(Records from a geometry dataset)
--- start ---
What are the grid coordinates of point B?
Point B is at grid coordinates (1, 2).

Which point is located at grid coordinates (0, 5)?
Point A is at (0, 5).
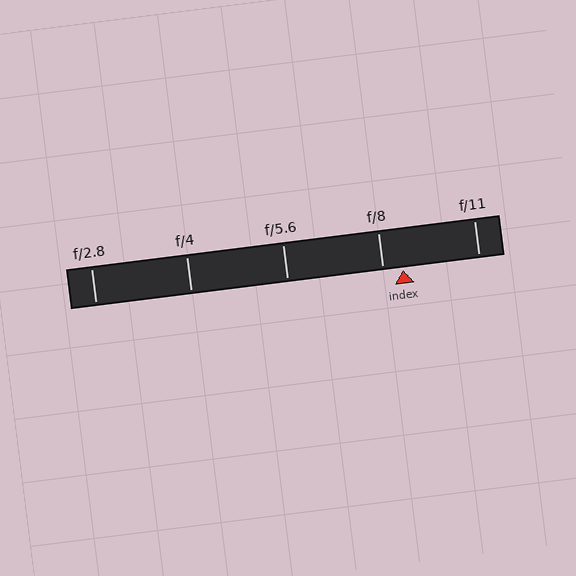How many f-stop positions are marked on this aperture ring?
There are 5 f-stop positions marked.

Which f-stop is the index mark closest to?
The index mark is closest to f/8.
--- end ---
=== Task ===
Your task is to reproduce all of the material exactly. The pictures stay out.

=== Response to the exercise ===
What are the grid coordinates of point B?
Point B is at grid coordinates (1, 2).

Which point is located at grid coordinates (0, 5)?
Point A is at (0, 5).
How many f-stop positions are marked on this aperture ring?
There are 5 f-stop positions marked.

Which f-stop is the index mark closest to?
The index mark is closest to f/8.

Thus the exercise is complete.